(Exercise) Identify each line below containing the string "shown" and copy it.

Collected data entries:
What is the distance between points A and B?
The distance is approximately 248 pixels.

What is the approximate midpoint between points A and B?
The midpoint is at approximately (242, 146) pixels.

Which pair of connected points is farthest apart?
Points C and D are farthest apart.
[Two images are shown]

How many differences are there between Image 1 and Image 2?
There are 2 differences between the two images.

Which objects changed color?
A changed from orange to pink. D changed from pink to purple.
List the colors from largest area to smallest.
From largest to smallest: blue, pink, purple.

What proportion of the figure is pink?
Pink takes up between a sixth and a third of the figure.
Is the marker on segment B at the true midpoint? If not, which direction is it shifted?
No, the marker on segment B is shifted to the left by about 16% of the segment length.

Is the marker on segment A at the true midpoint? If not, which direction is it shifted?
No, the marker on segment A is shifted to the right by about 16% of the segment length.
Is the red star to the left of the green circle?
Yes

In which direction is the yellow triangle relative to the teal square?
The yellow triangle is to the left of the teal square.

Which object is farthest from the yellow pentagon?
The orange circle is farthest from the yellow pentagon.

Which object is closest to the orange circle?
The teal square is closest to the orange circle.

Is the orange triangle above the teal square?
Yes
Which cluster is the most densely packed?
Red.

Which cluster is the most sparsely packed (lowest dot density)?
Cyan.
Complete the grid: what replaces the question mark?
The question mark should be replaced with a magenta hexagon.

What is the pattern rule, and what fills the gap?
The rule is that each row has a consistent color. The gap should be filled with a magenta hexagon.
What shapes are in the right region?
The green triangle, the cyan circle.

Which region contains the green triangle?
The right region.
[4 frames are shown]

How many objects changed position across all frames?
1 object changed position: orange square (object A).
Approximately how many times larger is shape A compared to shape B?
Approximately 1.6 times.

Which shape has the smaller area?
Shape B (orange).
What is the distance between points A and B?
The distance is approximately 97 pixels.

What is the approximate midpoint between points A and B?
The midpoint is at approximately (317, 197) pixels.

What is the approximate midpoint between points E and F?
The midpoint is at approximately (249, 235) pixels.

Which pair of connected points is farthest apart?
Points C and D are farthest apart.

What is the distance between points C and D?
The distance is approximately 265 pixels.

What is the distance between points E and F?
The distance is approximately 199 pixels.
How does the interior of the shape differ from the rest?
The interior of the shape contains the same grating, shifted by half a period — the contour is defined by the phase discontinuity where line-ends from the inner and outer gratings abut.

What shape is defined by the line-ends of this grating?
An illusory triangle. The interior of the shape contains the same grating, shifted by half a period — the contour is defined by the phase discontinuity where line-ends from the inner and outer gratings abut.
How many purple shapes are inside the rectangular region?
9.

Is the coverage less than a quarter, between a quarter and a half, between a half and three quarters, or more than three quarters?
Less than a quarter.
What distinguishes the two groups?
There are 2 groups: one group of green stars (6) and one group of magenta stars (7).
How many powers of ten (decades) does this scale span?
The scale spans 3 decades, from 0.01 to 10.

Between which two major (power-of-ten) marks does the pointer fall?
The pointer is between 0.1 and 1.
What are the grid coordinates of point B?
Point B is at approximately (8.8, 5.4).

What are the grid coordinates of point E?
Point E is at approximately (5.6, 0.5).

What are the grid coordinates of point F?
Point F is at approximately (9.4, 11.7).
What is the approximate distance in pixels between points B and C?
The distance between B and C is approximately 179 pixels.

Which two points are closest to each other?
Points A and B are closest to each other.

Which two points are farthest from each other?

(Problem solution)
[Two images are shown]
[4 frames are shown]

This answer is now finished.